Your instructions → Transcribe exactly the entries from the "List all objects from largest to smallest." line to the end, both included, minus pictures.

Extracted entries →

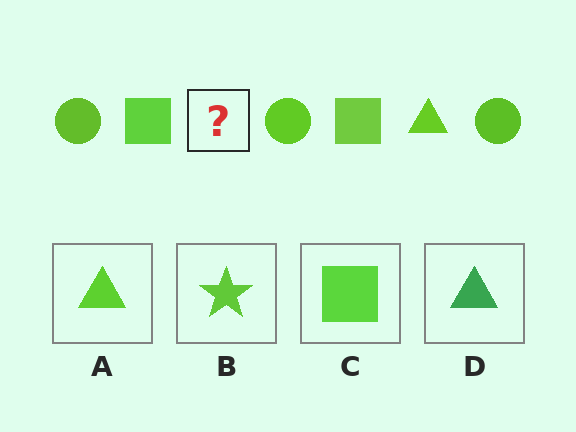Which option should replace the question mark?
Option A.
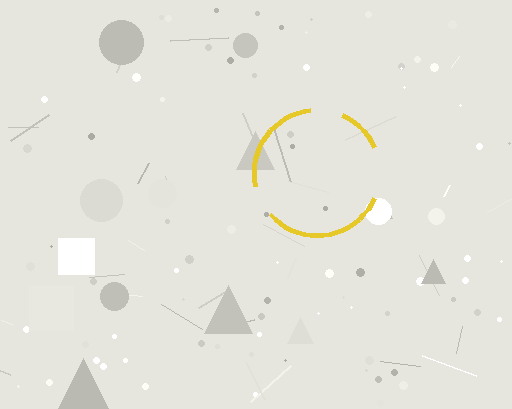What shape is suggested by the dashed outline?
The dashed outline suggests a circle.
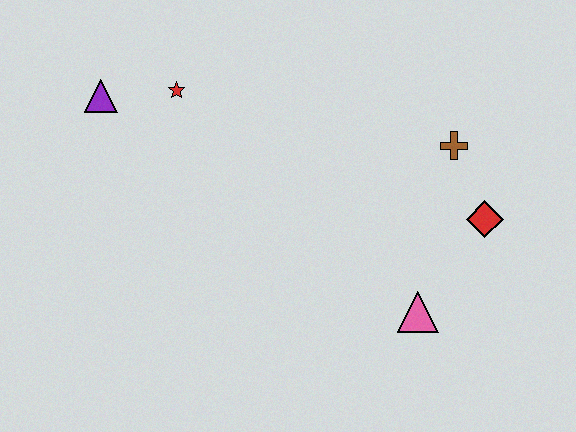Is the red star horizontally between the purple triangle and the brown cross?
Yes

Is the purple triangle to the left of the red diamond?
Yes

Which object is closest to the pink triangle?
The red diamond is closest to the pink triangle.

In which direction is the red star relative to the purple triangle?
The red star is to the right of the purple triangle.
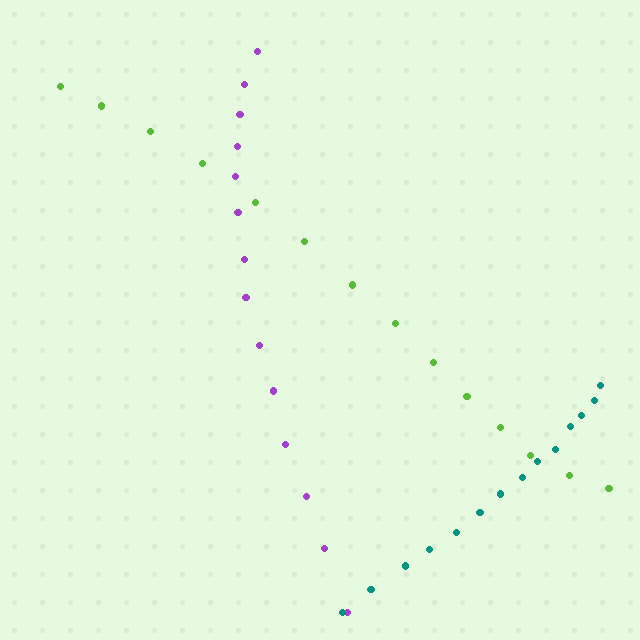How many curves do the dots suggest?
There are 3 distinct paths.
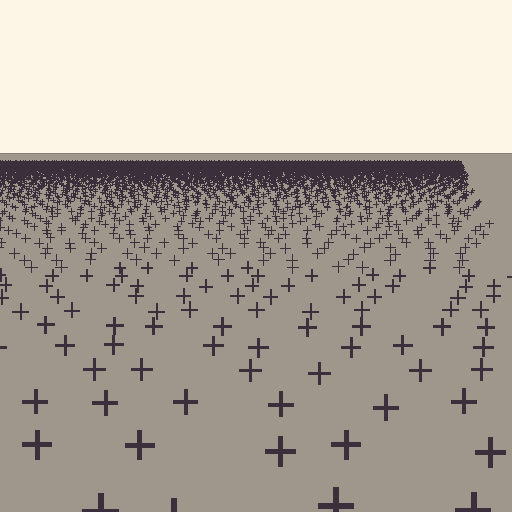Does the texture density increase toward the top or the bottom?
Density increases toward the top.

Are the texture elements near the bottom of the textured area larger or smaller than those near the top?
Larger. Near the bottom, elements are closer to the viewer and appear at a bigger on-screen size.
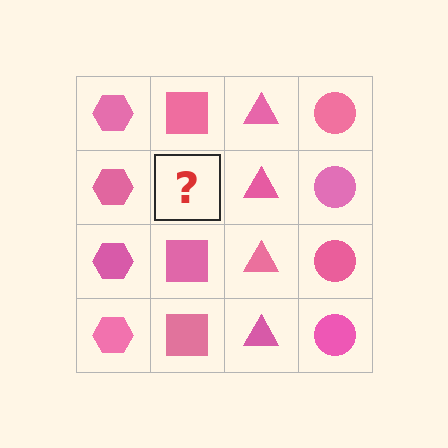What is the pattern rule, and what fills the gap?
The rule is that each column has a consistent shape. The gap should be filled with a pink square.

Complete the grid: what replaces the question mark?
The question mark should be replaced with a pink square.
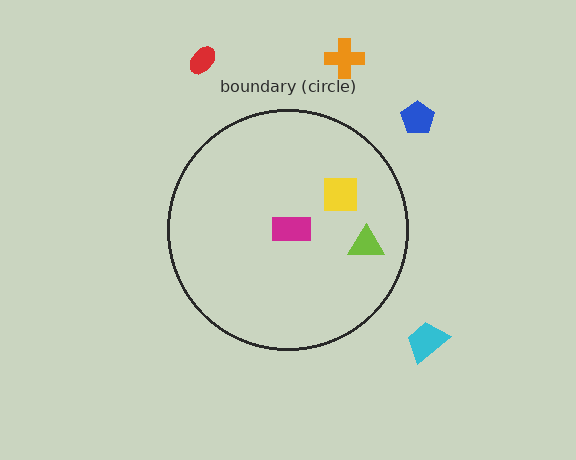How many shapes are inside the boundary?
3 inside, 4 outside.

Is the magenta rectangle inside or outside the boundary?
Inside.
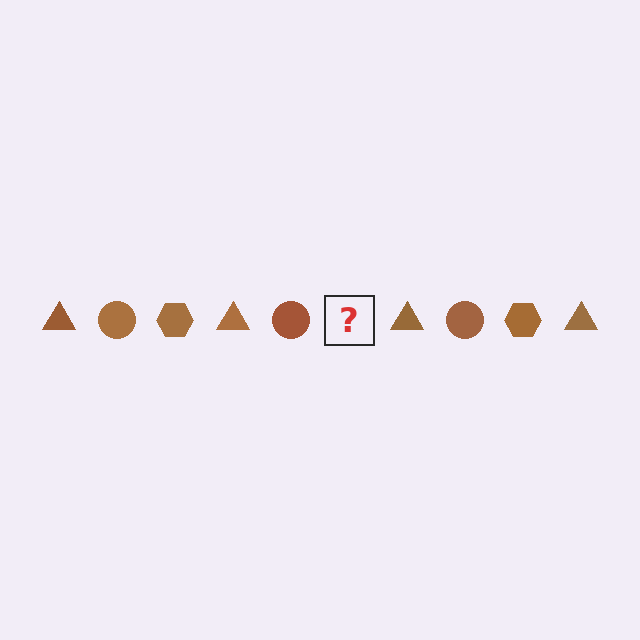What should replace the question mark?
The question mark should be replaced with a brown hexagon.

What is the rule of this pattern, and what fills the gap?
The rule is that the pattern cycles through triangle, circle, hexagon shapes in brown. The gap should be filled with a brown hexagon.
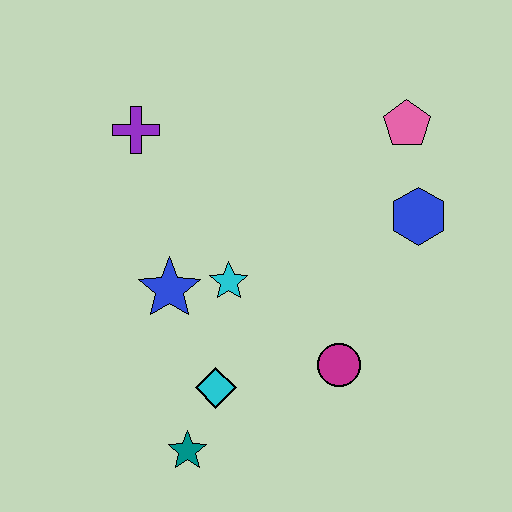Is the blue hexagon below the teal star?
No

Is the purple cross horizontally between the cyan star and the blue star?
No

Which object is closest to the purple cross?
The blue star is closest to the purple cross.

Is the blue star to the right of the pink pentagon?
No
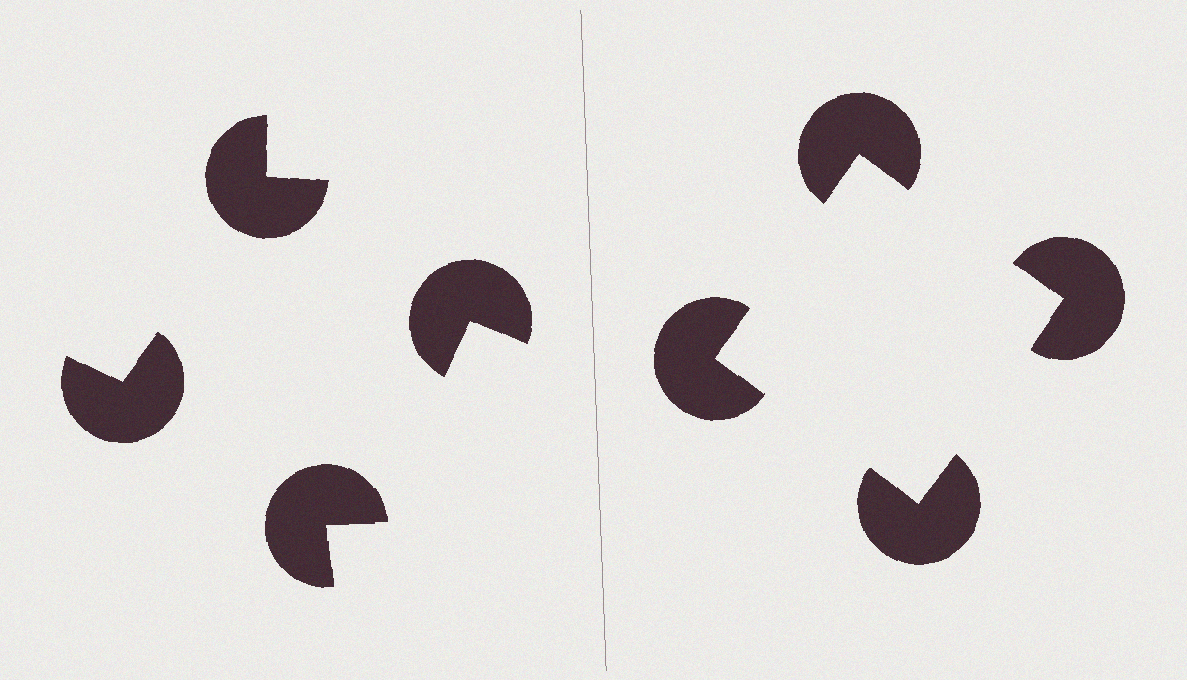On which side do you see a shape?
An illusory square appears on the right side. On the left side the wedge cuts are rotated, so no coherent shape forms.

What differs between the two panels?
The pac-man discs are positioned identically on both sides; only the wedge orientations differ. On the right they align to a square; on the left they are misaligned.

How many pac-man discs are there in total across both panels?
8 — 4 on each side.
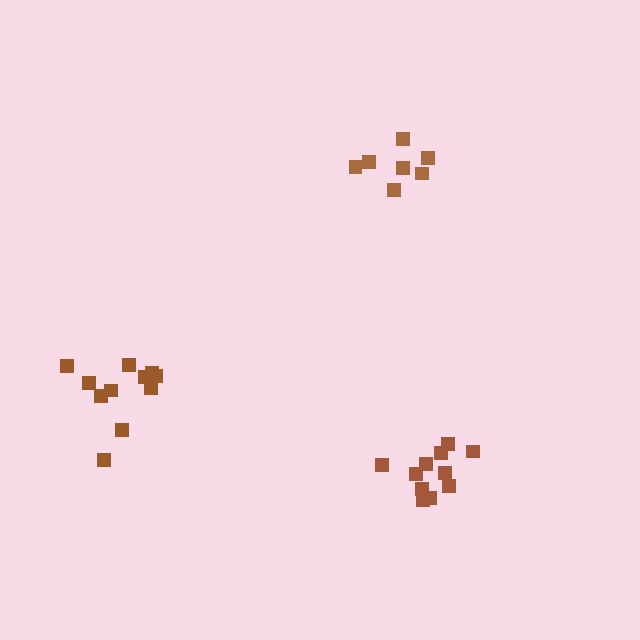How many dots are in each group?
Group 1: 11 dots, Group 2: 11 dots, Group 3: 7 dots (29 total).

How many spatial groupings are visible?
There are 3 spatial groupings.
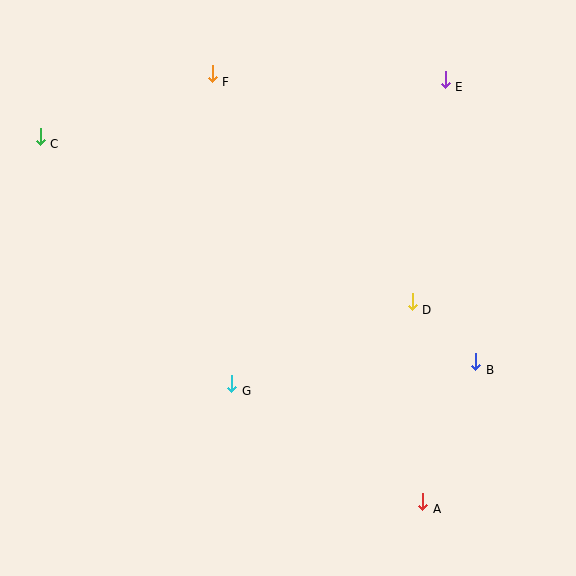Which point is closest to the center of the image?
Point G at (232, 391) is closest to the center.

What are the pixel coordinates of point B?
Point B is at (476, 370).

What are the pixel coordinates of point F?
Point F is at (212, 82).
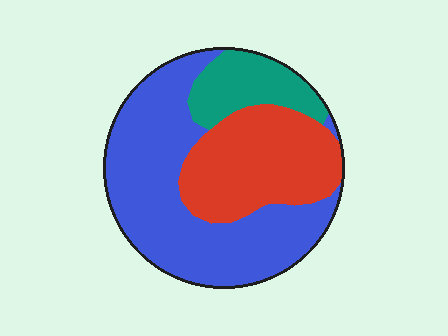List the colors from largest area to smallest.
From largest to smallest: blue, red, teal.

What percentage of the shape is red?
Red takes up about one third (1/3) of the shape.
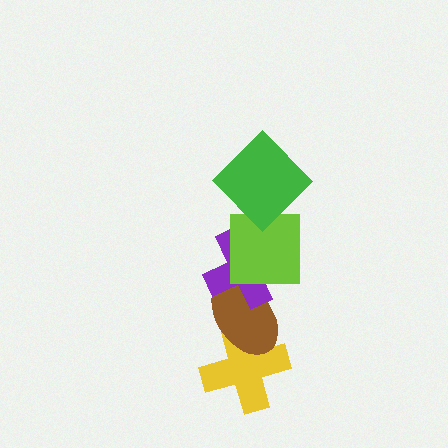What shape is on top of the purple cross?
The lime square is on top of the purple cross.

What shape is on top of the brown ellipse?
The purple cross is on top of the brown ellipse.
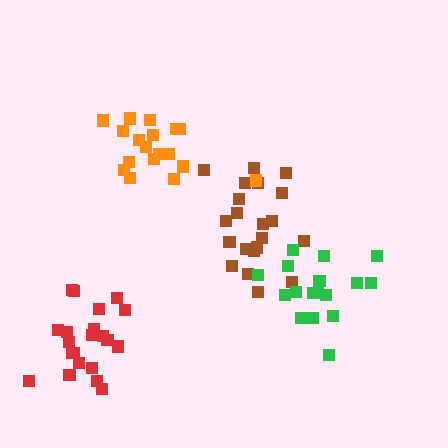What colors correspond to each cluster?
The clusters are colored: brown, red, orange, green.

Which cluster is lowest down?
The red cluster is bottommost.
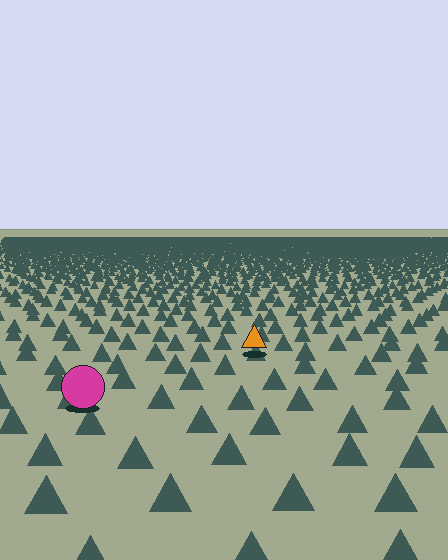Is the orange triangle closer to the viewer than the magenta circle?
No. The magenta circle is closer — you can tell from the texture gradient: the ground texture is coarser near it.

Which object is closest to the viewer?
The magenta circle is closest. The texture marks near it are larger and more spread out.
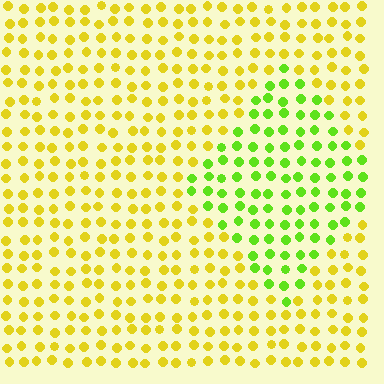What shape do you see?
I see a diamond.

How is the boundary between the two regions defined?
The boundary is defined purely by a slight shift in hue (about 45 degrees). Spacing, size, and orientation are identical on both sides.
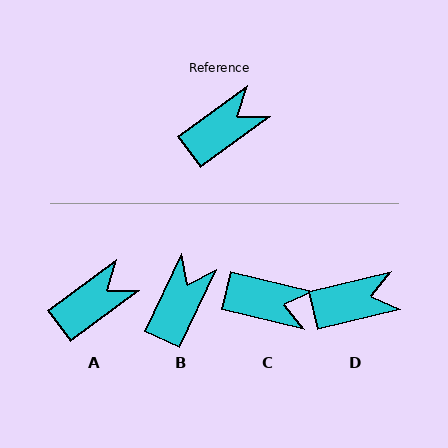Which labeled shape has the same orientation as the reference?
A.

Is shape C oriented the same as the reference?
No, it is off by about 50 degrees.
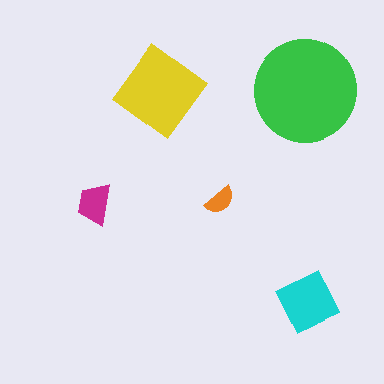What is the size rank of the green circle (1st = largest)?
1st.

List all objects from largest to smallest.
The green circle, the yellow diamond, the cyan square, the magenta trapezoid, the orange semicircle.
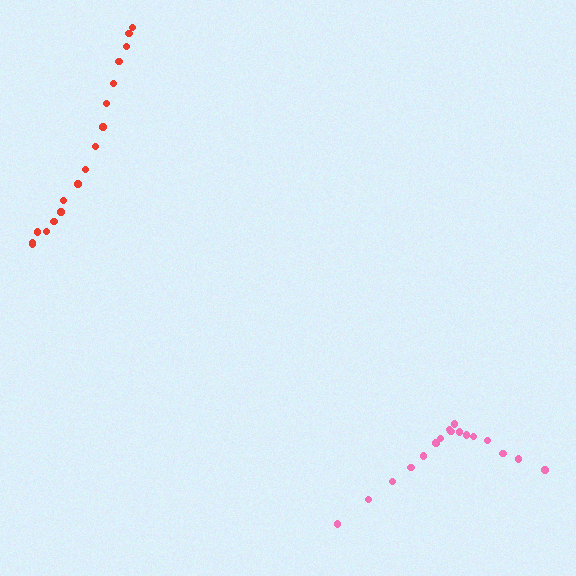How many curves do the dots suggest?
There are 2 distinct paths.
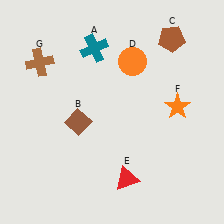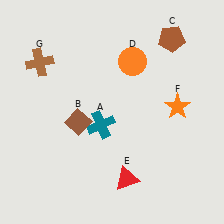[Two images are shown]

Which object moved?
The teal cross (A) moved down.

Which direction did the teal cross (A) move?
The teal cross (A) moved down.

Finished answer →
List all objects from largest to smallest.
The green circle, the yellow diamond, the cyan square, the magenta trapezoid, the orange semicircle.
How many curves do the dots suggest?
There are 2 distinct paths.
[Two images are shown]

Which object moved?
The teal cross (A) moved down.

Which direction did the teal cross (A) move?
The teal cross (A) moved down.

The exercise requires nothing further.